Entries from a figure question set:
begin

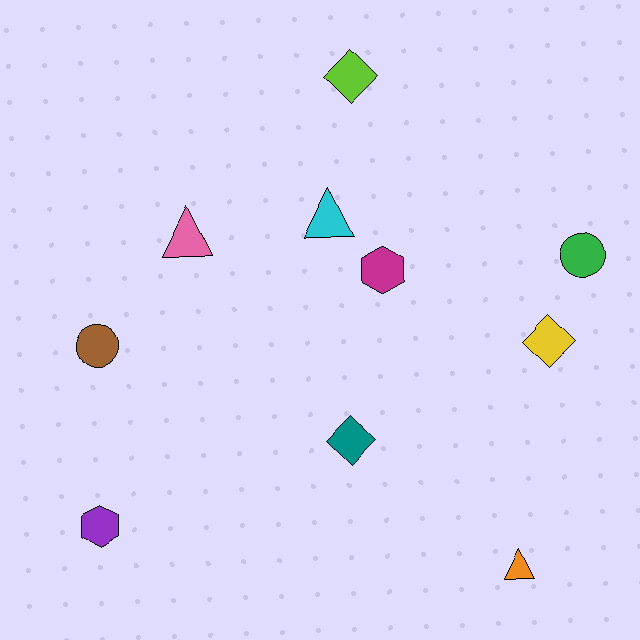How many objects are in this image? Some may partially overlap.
There are 10 objects.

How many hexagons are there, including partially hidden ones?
There are 2 hexagons.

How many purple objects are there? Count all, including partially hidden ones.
There is 1 purple object.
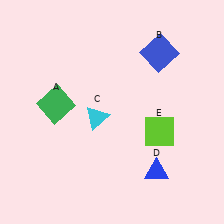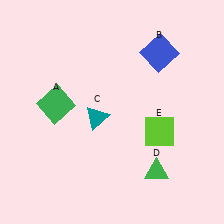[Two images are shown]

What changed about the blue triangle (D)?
In Image 1, D is blue. In Image 2, it changed to green.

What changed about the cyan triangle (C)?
In Image 1, C is cyan. In Image 2, it changed to teal.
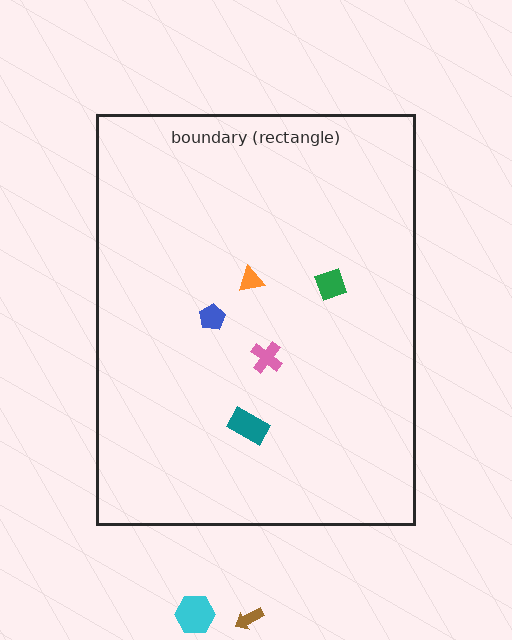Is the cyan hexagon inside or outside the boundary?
Outside.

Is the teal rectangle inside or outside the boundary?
Inside.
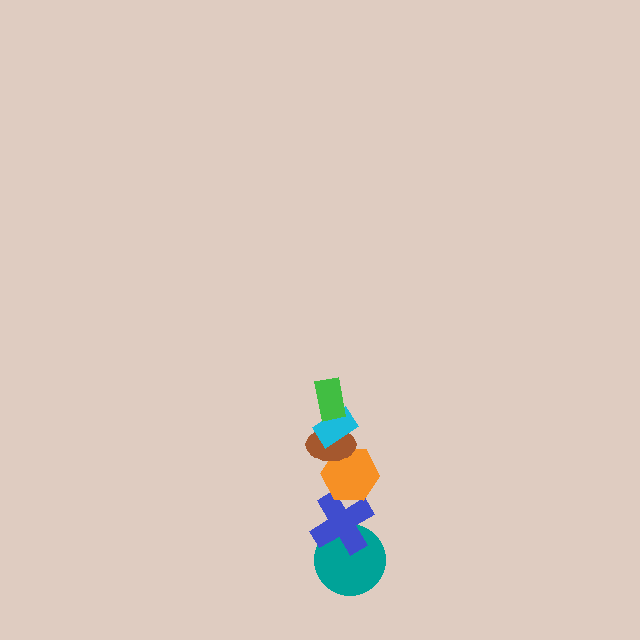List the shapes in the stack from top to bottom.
From top to bottom: the green rectangle, the cyan rectangle, the brown ellipse, the orange hexagon, the blue cross, the teal circle.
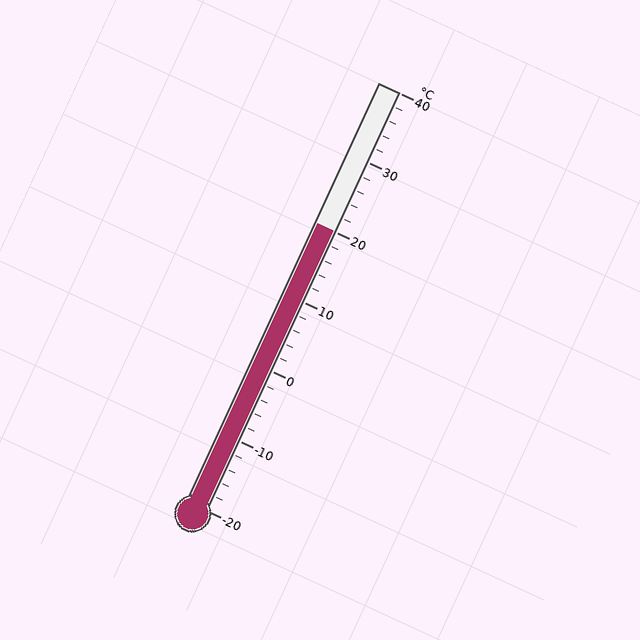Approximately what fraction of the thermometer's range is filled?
The thermometer is filled to approximately 65% of its range.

end

Task description – Repeat the listing verbatim. Skip the pictures.

Worked solution –
How many objects are in this image? Some may partially overlap.
There are 10 objects.

How many hexagons are there, including partially hidden ones?
There are 2 hexagons.

How many purple objects are there? Count all, including partially hidden ones.
There is 1 purple object.
[Two images are shown]

What changed about the blue triangle (D)?
In Image 1, D is blue. In Image 2, it changed to green.

What changed about the cyan triangle (C)?
In Image 1, C is cyan. In Image 2, it changed to teal.
Is the cyan hexagon inside or outside the boundary?
Outside.

Is the teal rectangle inside or outside the boundary?
Inside.
List the shapes in the stack from top to bottom.
From top to bottom: the green rectangle, the cyan rectangle, the brown ellipse, the orange hexagon, the blue cross, the teal circle.
Approximately what fraction of the thermometer's range is filled?
The thermometer is filled to approximately 65% of its range.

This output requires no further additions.